--- Task statement ---
Give only the lines from the one containing "[3 frames are shown]" through the end of the material below, exactly as written.

(Simple shape dataset records)
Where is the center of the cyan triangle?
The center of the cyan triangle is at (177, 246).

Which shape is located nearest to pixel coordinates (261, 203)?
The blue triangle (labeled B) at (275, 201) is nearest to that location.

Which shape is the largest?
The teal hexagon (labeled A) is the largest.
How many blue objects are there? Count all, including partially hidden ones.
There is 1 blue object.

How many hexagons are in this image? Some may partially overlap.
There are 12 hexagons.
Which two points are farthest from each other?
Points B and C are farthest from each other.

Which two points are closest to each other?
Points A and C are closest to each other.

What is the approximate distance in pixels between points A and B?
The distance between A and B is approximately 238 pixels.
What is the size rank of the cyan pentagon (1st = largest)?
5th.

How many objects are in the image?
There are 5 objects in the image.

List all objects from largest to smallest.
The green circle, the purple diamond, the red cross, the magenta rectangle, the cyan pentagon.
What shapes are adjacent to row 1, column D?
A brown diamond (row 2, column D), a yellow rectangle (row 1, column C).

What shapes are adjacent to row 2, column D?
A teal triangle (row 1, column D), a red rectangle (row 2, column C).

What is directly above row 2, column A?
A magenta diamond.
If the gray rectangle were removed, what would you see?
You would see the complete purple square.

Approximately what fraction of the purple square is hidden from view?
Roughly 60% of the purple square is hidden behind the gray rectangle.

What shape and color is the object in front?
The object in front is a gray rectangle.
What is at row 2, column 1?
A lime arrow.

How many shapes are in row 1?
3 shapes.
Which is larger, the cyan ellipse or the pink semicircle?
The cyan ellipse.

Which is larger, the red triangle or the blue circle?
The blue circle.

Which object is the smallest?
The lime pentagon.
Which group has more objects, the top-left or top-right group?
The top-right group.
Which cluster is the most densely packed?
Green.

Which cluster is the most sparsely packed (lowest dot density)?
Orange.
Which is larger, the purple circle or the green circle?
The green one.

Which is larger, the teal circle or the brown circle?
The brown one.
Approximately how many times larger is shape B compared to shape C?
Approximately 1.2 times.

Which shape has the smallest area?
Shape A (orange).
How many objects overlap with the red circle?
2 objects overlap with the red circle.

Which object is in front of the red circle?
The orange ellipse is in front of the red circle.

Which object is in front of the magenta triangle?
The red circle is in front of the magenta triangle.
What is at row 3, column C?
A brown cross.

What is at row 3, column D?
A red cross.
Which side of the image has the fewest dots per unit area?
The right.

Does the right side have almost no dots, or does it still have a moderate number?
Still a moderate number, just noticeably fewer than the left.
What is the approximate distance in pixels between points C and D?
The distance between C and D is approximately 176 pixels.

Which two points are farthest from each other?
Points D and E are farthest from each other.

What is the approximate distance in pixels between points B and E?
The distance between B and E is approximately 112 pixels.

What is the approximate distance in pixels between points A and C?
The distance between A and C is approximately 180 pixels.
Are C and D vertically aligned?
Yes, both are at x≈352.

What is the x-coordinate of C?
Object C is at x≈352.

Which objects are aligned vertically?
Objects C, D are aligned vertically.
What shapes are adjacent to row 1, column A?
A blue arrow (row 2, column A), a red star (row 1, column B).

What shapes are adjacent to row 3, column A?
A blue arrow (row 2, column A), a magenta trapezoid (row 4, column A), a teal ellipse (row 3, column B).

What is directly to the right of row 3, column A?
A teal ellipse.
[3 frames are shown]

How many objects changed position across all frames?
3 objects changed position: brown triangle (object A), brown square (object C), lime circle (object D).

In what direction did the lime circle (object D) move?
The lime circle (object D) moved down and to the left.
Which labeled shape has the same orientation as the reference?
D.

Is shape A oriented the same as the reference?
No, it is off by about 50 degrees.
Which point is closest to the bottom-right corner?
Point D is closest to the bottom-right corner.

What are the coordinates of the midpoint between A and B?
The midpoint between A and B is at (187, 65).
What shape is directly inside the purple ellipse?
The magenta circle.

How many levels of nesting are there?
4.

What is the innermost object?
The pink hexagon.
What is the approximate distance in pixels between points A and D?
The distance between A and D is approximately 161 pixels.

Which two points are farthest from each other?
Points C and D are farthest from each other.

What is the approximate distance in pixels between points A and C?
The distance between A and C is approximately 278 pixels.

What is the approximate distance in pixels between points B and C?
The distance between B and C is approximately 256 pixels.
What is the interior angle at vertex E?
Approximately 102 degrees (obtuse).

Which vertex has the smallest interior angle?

--- The reply ---
[3 frames are shown]

How many objects changed position across all frames?
3 objects changed position: brown triangle (object A), brown square (object C), lime circle (object D).

In what direction did the lime circle (object D) move?
The lime circle (object D) moved down and to the left.
Which labeled shape has the same orientation as the reference?
D.

Is shape A oriented the same as the reference?
No, it is off by about 50 degrees.
Which point is closest to the bottom-right corner?
Point D is closest to the bottom-right corner.

What are the coordinates of the midpoint between A and B?
The midpoint between A and B is at (187, 65).
What shape is directly inside the purple ellipse?
The magenta circle.

How many levels of nesting are there?
4.

What is the innermost object?
The pink hexagon.
What is the approximate distance in pixels between points A and D?
The distance between A and D is approximately 161 pixels.

Which two points are farthest from each other?
Points C and D are farthest from each other.

What is the approximate distance in pixels between points A and C?
The distance between A and C is approximately 278 pixels.

What is the approximate distance in pixels between points B and C?
The distance between B and C is approximately 256 pixels.
What is the interior angle at vertex E?
Approximately 102 degrees (obtuse).

Which vertex has the smallest interior angle?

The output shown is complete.